**Stated exercise:**
Below is a listing; print exactly its lines from the one containing "Is the coverage" down to the one containing "How many dots are in each group?", both inclusive, with every picture left out.

Geometry question dataset rows
###

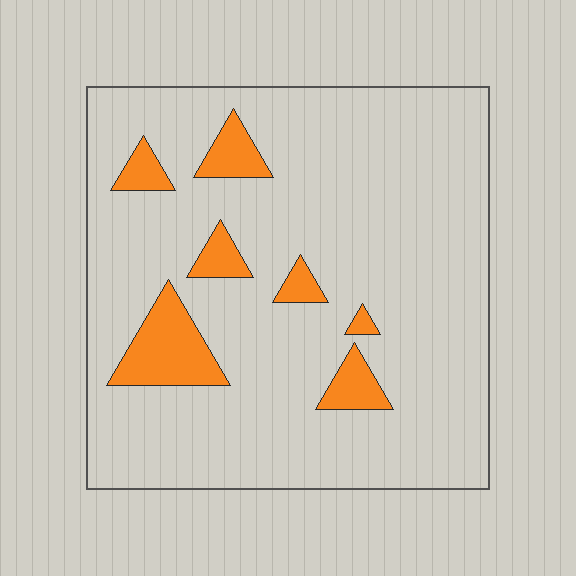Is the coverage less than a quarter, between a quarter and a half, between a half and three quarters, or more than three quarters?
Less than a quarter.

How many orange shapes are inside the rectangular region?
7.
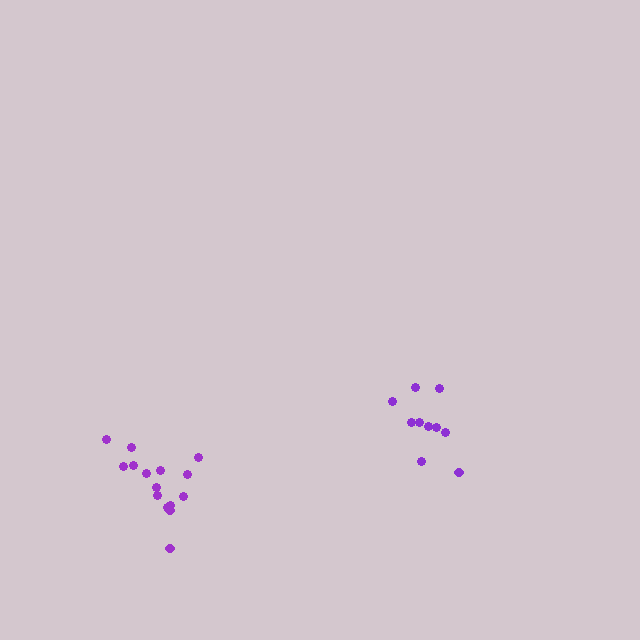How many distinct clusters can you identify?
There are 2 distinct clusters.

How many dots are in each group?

###

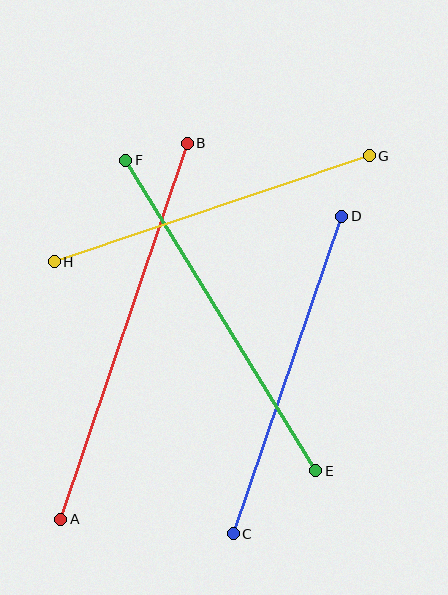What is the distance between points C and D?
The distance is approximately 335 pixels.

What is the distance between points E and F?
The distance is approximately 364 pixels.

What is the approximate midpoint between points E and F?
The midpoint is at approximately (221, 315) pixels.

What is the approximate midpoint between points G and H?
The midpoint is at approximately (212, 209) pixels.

###

**Response:**
Is the coverage less than a quarter, between a quarter and a half, between a half and three quarters, or more than three quarters?
Less than a quarter.

How many orange shapes are inside the rectangular region?
7.
How many distinct clusters can you identify?
There are 2 distinct clusters.

How many dots are in each group?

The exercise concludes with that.